■ **Your instructions**: Copy, without any alteration, the lines from the one that includes "Is the green" up to and including the one that includes "What is the length of the cyan segment?".
──────── Supplied records ────────
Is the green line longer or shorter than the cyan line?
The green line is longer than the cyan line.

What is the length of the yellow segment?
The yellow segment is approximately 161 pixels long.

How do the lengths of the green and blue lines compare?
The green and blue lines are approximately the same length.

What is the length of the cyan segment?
────────
──────── Supplied records ────────
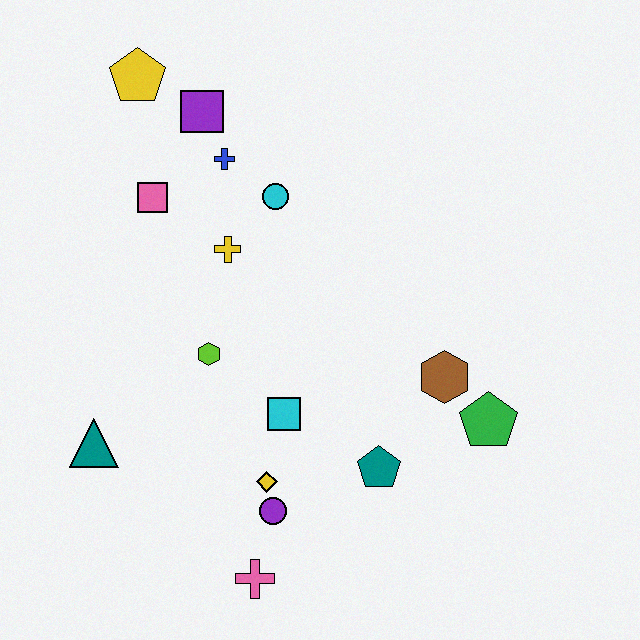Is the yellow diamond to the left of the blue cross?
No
────────
■ **Response to the exercise**:
Is the green line longer or shorter than the cyan line?
The green line is longer than the cyan line.

What is the length of the yellow segment?
The yellow segment is approximately 161 pixels long.

How do the lengths of the green and blue lines compare?
The green and blue lines are approximately the same length.

What is the length of the cyan segment?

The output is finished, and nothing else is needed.